▶ _Written instruction_
The listing must be reproduced in full, exactly as it stands.

▶ _Input records_
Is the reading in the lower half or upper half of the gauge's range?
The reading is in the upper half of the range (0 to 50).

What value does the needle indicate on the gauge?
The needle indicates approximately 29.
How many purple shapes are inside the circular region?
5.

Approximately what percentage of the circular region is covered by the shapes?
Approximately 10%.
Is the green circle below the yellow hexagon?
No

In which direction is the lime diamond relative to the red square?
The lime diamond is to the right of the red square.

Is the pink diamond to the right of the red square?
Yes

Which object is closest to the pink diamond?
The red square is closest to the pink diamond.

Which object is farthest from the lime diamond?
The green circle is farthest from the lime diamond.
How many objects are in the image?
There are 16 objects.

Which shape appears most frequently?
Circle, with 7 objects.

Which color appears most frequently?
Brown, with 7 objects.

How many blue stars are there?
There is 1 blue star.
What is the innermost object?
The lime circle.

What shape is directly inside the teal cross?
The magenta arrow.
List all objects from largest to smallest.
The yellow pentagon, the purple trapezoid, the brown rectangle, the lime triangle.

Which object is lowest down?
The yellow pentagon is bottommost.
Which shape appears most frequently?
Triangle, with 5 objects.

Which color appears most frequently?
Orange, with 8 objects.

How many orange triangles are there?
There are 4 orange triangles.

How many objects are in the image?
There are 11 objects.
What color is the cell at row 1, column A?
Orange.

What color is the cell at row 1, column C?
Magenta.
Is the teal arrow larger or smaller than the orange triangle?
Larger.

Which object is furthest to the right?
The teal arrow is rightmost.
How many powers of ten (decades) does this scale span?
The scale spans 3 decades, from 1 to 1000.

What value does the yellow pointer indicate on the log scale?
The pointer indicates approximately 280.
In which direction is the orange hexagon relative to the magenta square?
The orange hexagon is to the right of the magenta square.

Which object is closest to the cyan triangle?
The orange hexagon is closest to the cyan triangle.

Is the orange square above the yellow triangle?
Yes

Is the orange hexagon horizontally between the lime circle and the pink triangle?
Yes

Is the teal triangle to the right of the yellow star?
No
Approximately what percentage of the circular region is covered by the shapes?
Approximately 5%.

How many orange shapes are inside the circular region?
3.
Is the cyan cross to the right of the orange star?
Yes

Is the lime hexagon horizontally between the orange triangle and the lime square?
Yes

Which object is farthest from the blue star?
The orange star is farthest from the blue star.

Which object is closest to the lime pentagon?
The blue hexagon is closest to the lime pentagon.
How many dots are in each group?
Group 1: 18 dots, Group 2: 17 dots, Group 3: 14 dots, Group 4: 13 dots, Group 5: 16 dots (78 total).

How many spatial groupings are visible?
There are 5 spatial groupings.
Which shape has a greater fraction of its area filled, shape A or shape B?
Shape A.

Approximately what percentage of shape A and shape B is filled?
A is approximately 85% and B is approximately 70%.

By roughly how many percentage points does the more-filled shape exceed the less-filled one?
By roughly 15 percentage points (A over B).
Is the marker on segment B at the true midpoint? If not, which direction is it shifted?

▶ _Result of this task_
Is the reading in the lower half or upper half of the gauge's range?
The reading is in the upper half of the range (0 to 50).

What value does the needle indicate on the gauge?
The needle indicates approximately 29.
How many purple shapes are inside the circular region?
5.

Approximately what percentage of the circular region is covered by the shapes?
Approximately 10%.
Is the green circle below the yellow hexagon?
No

In which direction is the lime diamond relative to the red square?
The lime diamond is to the right of the red square.

Is the pink diamond to the right of the red square?
Yes

Which object is closest to the pink diamond?
The red square is closest to the pink diamond.

Which object is farthest from the lime diamond?
The green circle is farthest from the lime diamond.
How many objects are in the image?
There are 16 objects.

Which shape appears most frequently?
Circle, with 7 objects.

Which color appears most frequently?
Brown, with 7 objects.

How many blue stars are there?
There is 1 blue star.
What is the innermost object?
The lime circle.

What shape is directly inside the teal cross?
The magenta arrow.
List all objects from largest to smallest.
The yellow pentagon, the purple trapezoid, the brown rectangle, the lime triangle.

Which object is lowest down?
The yellow pentagon is bottommost.
Which shape appears most frequently?
Triangle, with 5 objects.

Which color appears most frequently?
Orange, with 8 objects.

How many orange triangles are there?
There are 4 orange triangles.

How many objects are in the image?
There are 11 objects.
What color is the cell at row 1, column A?
Orange.

What color is the cell at row 1, column C?
Magenta.
Is the teal arrow larger or smaller than the orange triangle?
Larger.

Which object is furthest to the right?
The teal arrow is rightmost.
How many powers of ten (decades) does this scale span?
The scale spans 3 decades, from 1 to 1000.

What value does the yellow pointer indicate on the log scale?
The pointer indicates approximately 280.
In which direction is the orange hexagon relative to the magenta square?
The orange hexagon is to the right of the magenta square.

Which object is closest to the cyan triangle?
The orange hexagon is closest to the cyan triangle.

Is the orange square above the yellow triangle?
Yes

Is the orange hexagon horizontally between the lime circle and the pink triangle?
Yes

Is the teal triangle to the right of the yellow star?
No
Approximately what percentage of the circular region is covered by the shapes?
Approximately 5%.

How many orange shapes are inside the circular region?
3.
Is the cyan cross to the right of the orange star?
Yes

Is the lime hexagon horizontally between the orange triangle and the lime square?
Yes

Which object is farthest from the blue star?
The orange star is farthest from the blue star.

Which object is closest to the lime pentagon?
The blue hexagon is closest to the lime pentagon.
How many dots are in each group?
Group 1: 18 dots, Group 2: 17 dots, Group 3: 14 dots, Group 4: 13 dots, Group 5: 16 dots (78 total).

How many spatial groupings are visible?
There are 5 spatial groupings.
Which shape has a greater fraction of its area filled, shape A or shape B?
Shape A.

Approximately what percentage of shape A and shape B is filled?
A is approximately 85% and B is approximately 70%.

By roughly how many percentage points does the more-filled shape exceed the less-filled one?
By roughly 15 percentage points (A over B).
Is the marker on segment B at the true midpoint? If not, which direction is it shifted?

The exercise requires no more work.